'''

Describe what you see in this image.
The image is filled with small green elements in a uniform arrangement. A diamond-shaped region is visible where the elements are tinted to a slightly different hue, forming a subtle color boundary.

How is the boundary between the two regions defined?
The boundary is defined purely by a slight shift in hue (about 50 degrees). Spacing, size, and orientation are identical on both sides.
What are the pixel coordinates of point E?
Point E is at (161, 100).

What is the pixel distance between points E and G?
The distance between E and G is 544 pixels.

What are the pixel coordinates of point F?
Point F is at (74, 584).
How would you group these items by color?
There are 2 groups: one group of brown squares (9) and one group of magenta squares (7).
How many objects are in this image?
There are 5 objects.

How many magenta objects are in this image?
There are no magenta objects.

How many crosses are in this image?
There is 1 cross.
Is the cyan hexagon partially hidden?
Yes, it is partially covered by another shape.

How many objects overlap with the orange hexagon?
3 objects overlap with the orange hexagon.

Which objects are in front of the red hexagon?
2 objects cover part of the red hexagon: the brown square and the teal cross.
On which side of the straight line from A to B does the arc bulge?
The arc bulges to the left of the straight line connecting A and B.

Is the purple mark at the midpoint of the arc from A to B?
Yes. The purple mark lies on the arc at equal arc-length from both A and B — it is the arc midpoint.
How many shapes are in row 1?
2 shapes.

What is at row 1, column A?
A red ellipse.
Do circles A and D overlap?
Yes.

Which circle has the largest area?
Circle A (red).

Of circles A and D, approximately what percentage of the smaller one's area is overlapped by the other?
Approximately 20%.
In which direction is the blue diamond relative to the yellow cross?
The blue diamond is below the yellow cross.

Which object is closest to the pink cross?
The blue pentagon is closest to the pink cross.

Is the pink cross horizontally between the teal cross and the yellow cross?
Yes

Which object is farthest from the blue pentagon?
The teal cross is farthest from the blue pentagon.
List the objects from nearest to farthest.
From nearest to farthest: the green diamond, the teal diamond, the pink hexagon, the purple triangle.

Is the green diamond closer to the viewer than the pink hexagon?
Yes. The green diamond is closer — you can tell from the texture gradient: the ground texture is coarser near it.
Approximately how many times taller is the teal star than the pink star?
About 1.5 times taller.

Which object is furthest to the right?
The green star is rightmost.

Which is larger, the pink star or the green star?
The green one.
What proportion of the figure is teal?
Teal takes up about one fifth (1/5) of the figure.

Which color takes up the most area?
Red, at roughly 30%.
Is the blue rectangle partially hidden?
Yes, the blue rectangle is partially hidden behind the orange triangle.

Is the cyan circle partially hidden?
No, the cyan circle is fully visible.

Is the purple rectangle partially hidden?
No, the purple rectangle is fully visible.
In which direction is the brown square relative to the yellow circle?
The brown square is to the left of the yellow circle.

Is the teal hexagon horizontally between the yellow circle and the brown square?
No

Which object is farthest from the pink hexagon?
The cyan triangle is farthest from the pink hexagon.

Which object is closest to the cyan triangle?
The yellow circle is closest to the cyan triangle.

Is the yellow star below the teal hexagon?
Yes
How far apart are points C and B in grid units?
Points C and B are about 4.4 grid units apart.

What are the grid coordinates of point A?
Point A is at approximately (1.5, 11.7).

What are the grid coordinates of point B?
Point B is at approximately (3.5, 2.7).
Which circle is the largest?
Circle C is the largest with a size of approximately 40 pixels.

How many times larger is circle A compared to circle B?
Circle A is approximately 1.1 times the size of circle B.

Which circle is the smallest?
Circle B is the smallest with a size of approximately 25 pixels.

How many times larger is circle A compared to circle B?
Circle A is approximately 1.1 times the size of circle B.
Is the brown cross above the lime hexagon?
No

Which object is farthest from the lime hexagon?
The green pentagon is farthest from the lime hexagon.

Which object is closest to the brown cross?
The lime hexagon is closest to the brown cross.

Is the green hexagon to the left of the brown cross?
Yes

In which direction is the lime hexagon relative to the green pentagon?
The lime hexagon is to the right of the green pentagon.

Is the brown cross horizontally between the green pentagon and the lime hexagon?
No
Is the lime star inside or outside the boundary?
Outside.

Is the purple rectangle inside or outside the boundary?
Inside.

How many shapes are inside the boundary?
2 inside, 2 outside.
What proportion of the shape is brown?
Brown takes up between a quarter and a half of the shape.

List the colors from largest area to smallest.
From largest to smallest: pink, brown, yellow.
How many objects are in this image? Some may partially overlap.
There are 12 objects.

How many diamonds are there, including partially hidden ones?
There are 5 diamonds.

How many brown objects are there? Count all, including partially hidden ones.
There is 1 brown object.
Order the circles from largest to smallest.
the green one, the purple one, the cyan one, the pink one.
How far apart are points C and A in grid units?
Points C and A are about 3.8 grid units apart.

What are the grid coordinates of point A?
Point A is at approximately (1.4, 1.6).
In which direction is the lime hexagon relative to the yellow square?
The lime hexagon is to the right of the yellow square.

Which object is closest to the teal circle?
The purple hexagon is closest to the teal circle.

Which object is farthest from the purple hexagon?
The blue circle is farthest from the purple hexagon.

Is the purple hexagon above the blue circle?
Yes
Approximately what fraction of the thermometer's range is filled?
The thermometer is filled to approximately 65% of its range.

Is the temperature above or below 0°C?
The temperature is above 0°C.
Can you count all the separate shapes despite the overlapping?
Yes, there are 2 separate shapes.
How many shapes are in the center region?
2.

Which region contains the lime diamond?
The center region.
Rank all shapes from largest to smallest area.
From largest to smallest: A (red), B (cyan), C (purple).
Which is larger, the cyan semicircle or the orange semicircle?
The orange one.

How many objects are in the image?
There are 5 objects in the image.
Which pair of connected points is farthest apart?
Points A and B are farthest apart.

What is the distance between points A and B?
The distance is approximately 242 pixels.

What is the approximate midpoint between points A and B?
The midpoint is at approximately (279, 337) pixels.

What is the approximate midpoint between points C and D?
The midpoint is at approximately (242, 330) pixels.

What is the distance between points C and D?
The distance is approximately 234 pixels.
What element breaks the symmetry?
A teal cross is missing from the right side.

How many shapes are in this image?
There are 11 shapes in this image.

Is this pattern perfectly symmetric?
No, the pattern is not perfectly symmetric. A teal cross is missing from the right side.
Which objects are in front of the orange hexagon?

'''

**AIM OF THE EXERCISE**
Print the records above exactly as they appear.

**FINISHED TASK**
Describe what you see in this image.
The image is filled with small green elements in a uniform arrangement. A diamond-shaped region is visible where the elements are tinted to a slightly different hue, forming a subtle color boundary.

How is the boundary between the two regions defined?
The boundary is defined purely by a slight shift in hue (about 50 degrees). Spacing, size, and orientation are identical on both sides.
What are the pixel coordinates of point E?
Point E is at (161, 100).

What is the pixel distance between points E and G?
The distance between E and G is 544 pixels.

What are the pixel coordinates of point F?
Point F is at (74, 584).
How would you group these items by color?
There are 2 groups: one group of brown squares (9) and one group of magenta squares (7).
How many objects are in this image?
There are 5 objects.

How many magenta objects are in this image?
There are no magenta objects.

How many crosses are in this image?
There is 1 cross.
Is the cyan hexagon partially hidden?
Yes, it is partially covered by another shape.

How many objects overlap with the orange hexagon?
3 objects overlap with the orange hexagon.

Which objects are in front of the red hexagon?
2 objects cover part of the red hexagon: the brown square and the teal cross.
On which side of the straight line from A to B does the arc bulge?
The arc bulges to the left of the straight line connecting A and B.

Is the purple mark at the midpoint of the arc from A to B?
Yes. The purple mark lies on the arc at equal arc-length from both A and B — it is the arc midpoint.
How many shapes are in row 1?
2 shapes.

What is at row 1, column A?
A red ellipse.
Do circles A and D overlap?
Yes.

Which circle has the largest area?
Circle A (red).

Of circles A and D, approximately what percentage of the smaller one's area is overlapped by the other?
Approximately 20%.
In which direction is the blue diamond relative to the yellow cross?
The blue diamond is below the yellow cross.

Which object is closest to the pink cross?
The blue pentagon is closest to the pink cross.

Is the pink cross horizontally between the teal cross and the yellow cross?
Yes

Which object is farthest from the blue pentagon?
The teal cross is farthest from the blue pentagon.
List the objects from nearest to farthest.
From nearest to farthest: the green diamond, the teal diamond, the pink hexagon, the purple triangle.

Is the green diamond closer to the viewer than the pink hexagon?
Yes. The green diamond is closer — you can tell from the texture gradient: the ground texture is coarser near it.
Approximately how many times taller is the teal star than the pink star?
About 1.5 times taller.

Which object is furthest to the right?
The green star is rightmost.

Which is larger, the pink star or the green star?
The green one.
What proportion of the figure is teal?
Teal takes up about one fifth (1/5) of the figure.

Which color takes up the most area?
Red, at roughly 30%.
Is the blue rectangle partially hidden?
Yes, the blue rectangle is partially hidden behind the orange triangle.

Is the cyan circle partially hidden?
No, the cyan circle is fully visible.

Is the purple rectangle partially hidden?
No, the purple rectangle is fully visible.
In which direction is the brown square relative to the yellow circle?
The brown square is to the left of the yellow circle.

Is the teal hexagon horizontally between the yellow circle and the brown square?
No

Which object is farthest from the pink hexagon?
The cyan triangle is farthest from the pink hexagon.

Which object is closest to the cyan triangle?
The yellow circle is closest to the cyan triangle.

Is the yellow star below the teal hexagon?
Yes
How far apart are points C and B in grid units?
Points C and B are about 4.4 grid units apart.

What are the grid coordinates of point A?
Point A is at approximately (1.5, 11.7).

What are the grid coordinates of point B?
Point B is at approximately (3.5, 2.7).
Which circle is the largest?
Circle C is the largest with a size of approximately 40 pixels.

How many times larger is circle A compared to circle B?
Circle A is approximately 1.1 times the size of circle B.

Which circle is the smallest?
Circle B is the smallest with a size of approximately 25 pixels.

How many times larger is circle A compared to circle B?
Circle A is approximately 1.1 times the size of circle B.
Is the brown cross above the lime hexagon?
No

Which object is farthest from the lime hexagon?
The green pentagon is farthest from the lime hexagon.

Which object is closest to the brown cross?
The lime hexagon is closest to the brown cross.

Is the green hexagon to the left of the brown cross?
Yes

In which direction is the lime hexagon relative to the green pentagon?
The lime hexagon is to the right of the green pentagon.

Is the brown cross horizontally between the green pentagon and the lime hexagon?
No
Is the lime star inside or outside the boundary?
Outside.

Is the purple rectangle inside or outside the boundary?
Inside.

How many shapes are inside the boundary?
2 inside, 2 outside.
What proportion of the shape is brown?
Brown takes up between a quarter and a half of the shape.

List the colors from largest area to smallest.
From largest to smallest: pink, brown, yellow.
How many objects are in this image? Some may partially overlap.
There are 12 objects.

How many diamonds are there, including partially hidden ones?
There are 5 diamonds.

How many brown objects are there? Count all, including partially hidden ones.
There is 1 brown object.
Order the circles from largest to smallest.
the green one, the purple one, the cyan one, the pink one.
How far apart are points C and A in grid units?
Points C and A are about 3.8 grid units apart.

What are the grid coordinates of point A?
Point A is at approximately (1.4, 1.6).
In which direction is the lime hexagon relative to the yellow square?
The lime hexagon is to the right of the yellow square.

Which object is closest to the teal circle?
The purple hexagon is closest to the teal circle.

Which object is farthest from the purple hexagon?
The blue circle is farthest from the purple hexagon.

Is the purple hexagon above the blue circle?
Yes
Approximately what fraction of the thermometer's range is filled?
The thermometer is filled to approximately 65% of its range.

Is the temperature above or below 0°C?
The temperature is above 0°C.
Can you count all the separate shapes despite the overlapping?
Yes, there are 2 separate shapes.
How many shapes are in the center region?
2.

Which region contains the lime diamond?
The center region.
Rank all shapes from largest to smallest area.
From largest to smallest: A (red), B (cyan), C (purple).
Which is larger, the cyan semicircle or the orange semicircle?
The orange one.

How many objects are in the image?
There are 5 objects in the image.
Which pair of connected points is farthest apart?
Points A and B are farthest apart.

What is the distance between points A and B?
The distance is approximately 242 pixels.

What is the approximate midpoint between points A and B?
The midpoint is at approximately (279, 337) pixels.

What is the approximate midpoint between points C and D?
The midpoint is at approximately (242, 330) pixels.

What is the distance between points C and D?
The distance is approximately 234 pixels.
What element breaks the symmetry?
A teal cross is missing from the right side.

How many shapes are in this image?
There are 11 shapes in this image.

Is this pattern perfectly symmetric?
No, the pattern is not perfectly symmetric. A teal cross is missing from the right side.
Which objects are in front of the orange hexagon?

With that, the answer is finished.